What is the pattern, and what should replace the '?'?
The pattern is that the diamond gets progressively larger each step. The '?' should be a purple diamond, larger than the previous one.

---

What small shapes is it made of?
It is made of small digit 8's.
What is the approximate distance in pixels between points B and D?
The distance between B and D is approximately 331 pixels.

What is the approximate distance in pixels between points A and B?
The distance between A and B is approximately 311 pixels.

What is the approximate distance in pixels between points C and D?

▶ [Task brief]: Take the lines from the line with "What small shapes is it made of?" through the line with "What is the approximate distance in pixels between points C", both ends included, and give them again exactly, with nothing else.

▶ [Exercise answer]:
What small shapes is it made of?
It is made of small digit 8's.
What is the approximate distance in pixels between points B and D?
The distance between B and D is approximately 331 pixels.

What is the approximate distance in pixels between points A and B?
The distance between A and B is approximately 311 pixels.

What is the approximate distance in pixels between points C and D?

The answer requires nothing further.